(Basic figure question records)
###

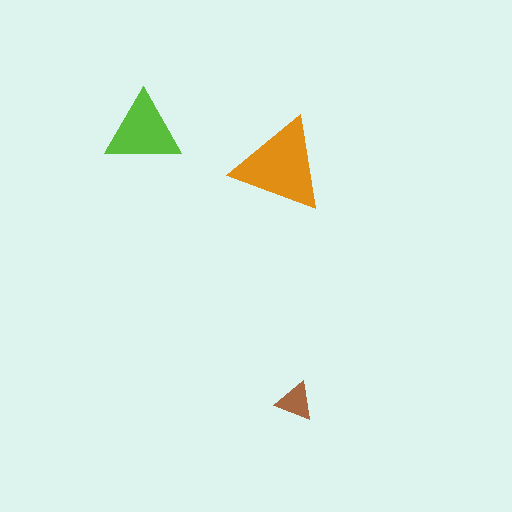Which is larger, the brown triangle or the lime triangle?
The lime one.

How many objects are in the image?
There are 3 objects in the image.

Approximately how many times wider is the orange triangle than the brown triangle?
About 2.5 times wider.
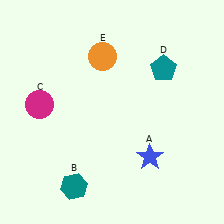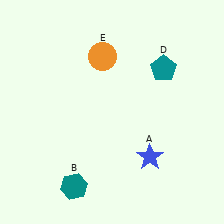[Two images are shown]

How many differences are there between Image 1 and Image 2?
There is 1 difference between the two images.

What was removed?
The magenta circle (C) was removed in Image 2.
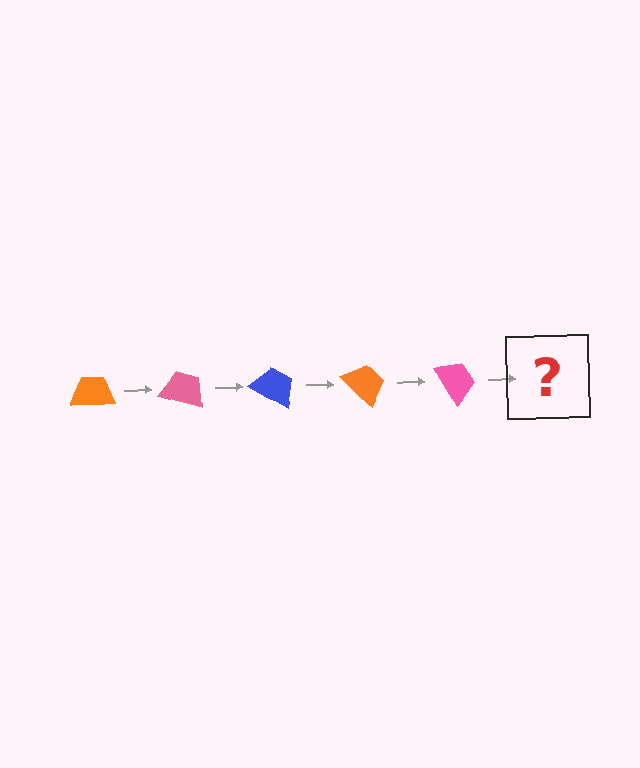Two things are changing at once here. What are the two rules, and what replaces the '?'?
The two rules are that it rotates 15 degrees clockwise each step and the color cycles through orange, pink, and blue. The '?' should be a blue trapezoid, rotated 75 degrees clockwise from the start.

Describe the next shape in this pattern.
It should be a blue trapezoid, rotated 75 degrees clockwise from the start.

###

## Work to do
Start at the line with "How many objects are in the image?", stop at the line with "[Two images are shown]", both lines included, and repeat that span exactly without its pictures.

## Task output
How many objects are in the image?
There are 3 objects in the image.

Approximately how many times wider is the orange triangle than the brown triangle?
About 2.5 times wider.
[Two images are shown]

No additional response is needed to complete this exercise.